* **LISTED RECORDS**
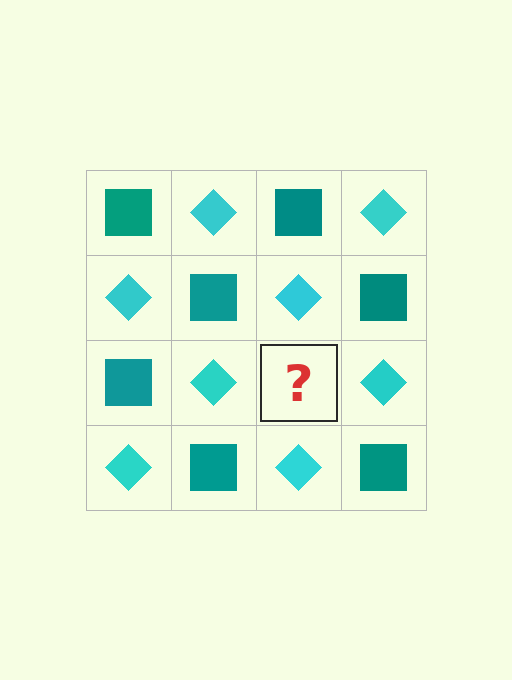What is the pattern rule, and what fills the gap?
The rule is that it alternates teal square and cyan diamond in a checkerboard pattern. The gap should be filled with a teal square.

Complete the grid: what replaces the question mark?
The question mark should be replaced with a teal square.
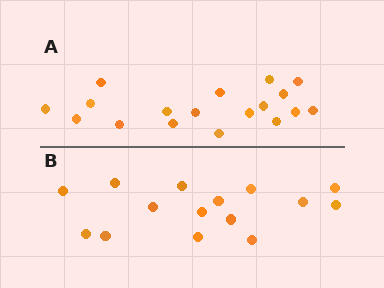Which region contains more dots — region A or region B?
Region A (the top region) has more dots.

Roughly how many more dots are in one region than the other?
Region A has just a few more — roughly 2 or 3 more dots than region B.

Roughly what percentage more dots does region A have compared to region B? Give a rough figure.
About 20% more.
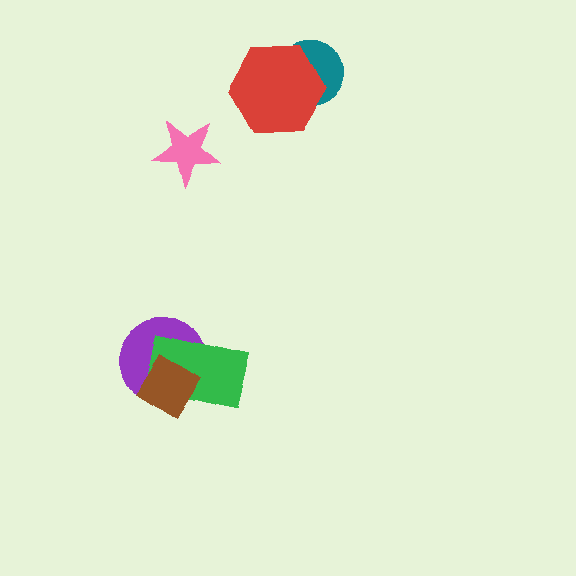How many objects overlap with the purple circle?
2 objects overlap with the purple circle.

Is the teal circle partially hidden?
Yes, it is partially covered by another shape.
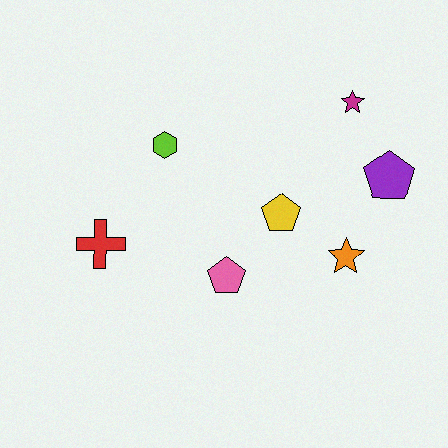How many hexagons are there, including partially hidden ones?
There is 1 hexagon.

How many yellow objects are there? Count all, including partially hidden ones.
There is 1 yellow object.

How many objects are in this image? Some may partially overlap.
There are 7 objects.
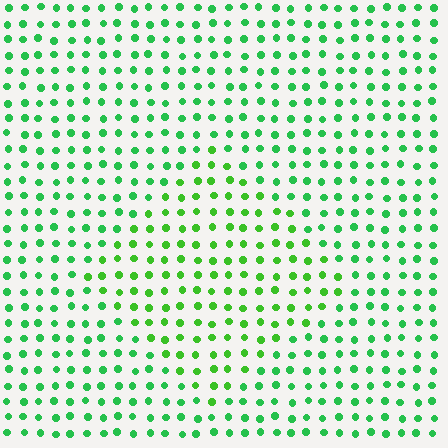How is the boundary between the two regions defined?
The boundary is defined purely by a slight shift in hue (about 23 degrees). Spacing, size, and orientation are identical on both sides.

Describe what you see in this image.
The image is filled with small green elements in a uniform arrangement. A diamond-shaped region is visible where the elements are tinted to a slightly different hue, forming a subtle color boundary.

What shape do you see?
I see a diamond.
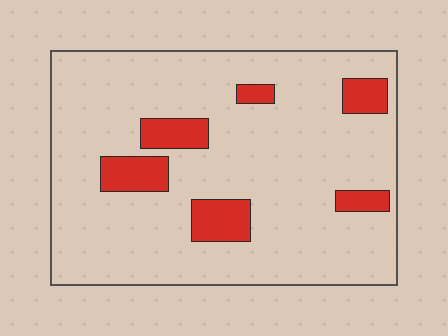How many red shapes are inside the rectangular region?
6.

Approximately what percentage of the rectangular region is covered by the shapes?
Approximately 15%.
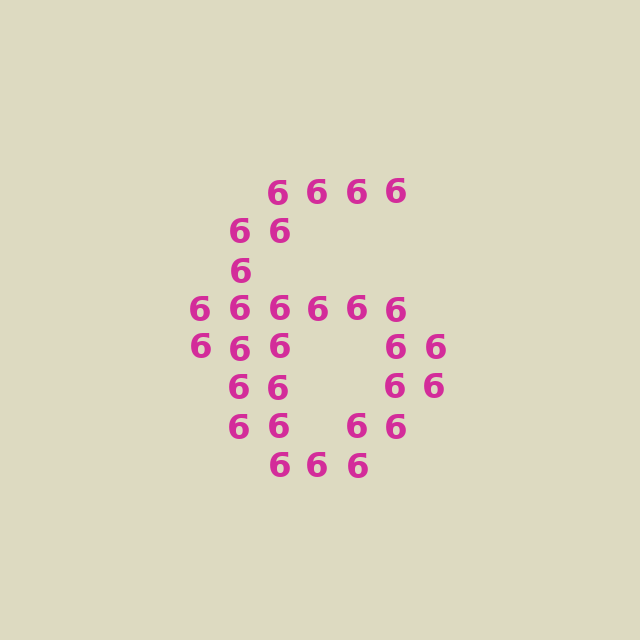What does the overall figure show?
The overall figure shows the digit 6.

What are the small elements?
The small elements are digit 6's.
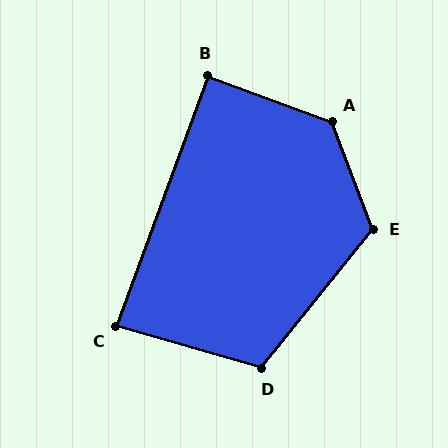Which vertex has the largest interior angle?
A, at approximately 131 degrees.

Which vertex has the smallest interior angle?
C, at approximately 86 degrees.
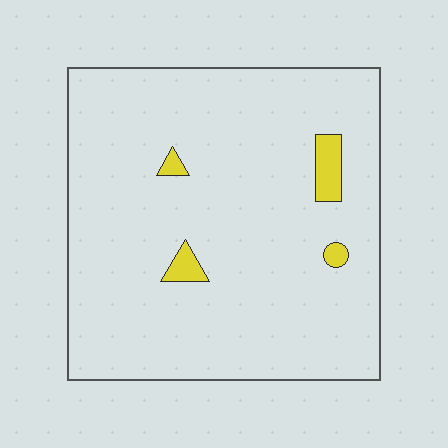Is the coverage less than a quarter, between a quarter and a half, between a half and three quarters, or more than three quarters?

* **EXERCISE**
Restate the whole listing above exactly, except for its images.

* **WRITTEN SOLUTION**
What is the pattern rule, and what fills the gap?
The rule is that it alternates teal square and cyan diamond in a checkerboard pattern. The gap should be filled with a teal square.

Complete the grid: what replaces the question mark?
The question mark should be replaced with a teal square.
Which region contains more dots — region A or region B?
Region A (the top region) has more dots.

Roughly how many more dots are in one region than the other?
Region A has just a few more — roughly 2 or 3 more dots than region B.

Roughly what percentage more dots does region A have compared to region B? Give a rough figure.
About 20% more.
How many objects overlap with the purple circle?
2 objects overlap with the purple circle.

Is the teal circle partially hidden?
Yes, it is partially covered by another shape.
How many hexagons are there, including partially hidden ones?
There is 1 hexagon.

How many yellow objects are there? Count all, including partially hidden ones.
There is 1 yellow object.

How many objects are in this image? Some may partially overlap.
There are 7 objects.
How is the boundary between the two regions defined?
The boundary is defined purely by a slight shift in hue (about 23 degrees). Spacing, size, and orientation are identical on both sides.

Describe what you see in this image.
The image is filled with small green elements in a uniform arrangement. A diamond-shaped region is visible where the elements are tinted to a slightly different hue, forming a subtle color boundary.

What shape do you see?
I see a diamond.
How many red shapes are inside the rectangular region?
6.

Approximately what percentage of the rectangular region is covered by the shapes?
Approximately 15%.
What does the overall figure show?
The overall figure shows the digit 6.

What are the small elements?
The small elements are digit 6's.
Which vertex has the largest interior angle?
A, at approximately 131 degrees.

Which vertex has the smallest interior angle?
C, at approximately 86 degrees.
Is the coverage less than a quarter, between a quarter and a half, between a half and three quarters, or more than three quarters?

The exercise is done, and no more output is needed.